RECORDS
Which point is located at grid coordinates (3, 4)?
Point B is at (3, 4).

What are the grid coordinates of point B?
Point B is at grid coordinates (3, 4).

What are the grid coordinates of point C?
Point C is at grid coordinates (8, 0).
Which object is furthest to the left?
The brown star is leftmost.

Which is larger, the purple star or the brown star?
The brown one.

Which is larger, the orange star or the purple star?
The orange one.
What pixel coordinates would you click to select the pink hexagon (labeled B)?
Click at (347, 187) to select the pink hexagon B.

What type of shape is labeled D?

EXERCISE DIRECTIONS
Restate all of the entries exactly, please.

WORKED SOLUTION
Which point is located at grid coordinates (3, 4)?
Point B is at (3, 4).

What are the grid coordinates of point B?
Point B is at grid coordinates (3, 4).

What are the grid coordinates of point C?
Point C is at grid coordinates (8, 0).
Which object is furthest to the left?
The brown star is leftmost.

Which is larger, the purple star or the brown star?
The brown one.

Which is larger, the orange star or the purple star?
The orange one.
What pixel coordinates would you click to select the pink hexagon (labeled B)?
Click at (347, 187) to select the pink hexagon B.

What type of shape is labeled D?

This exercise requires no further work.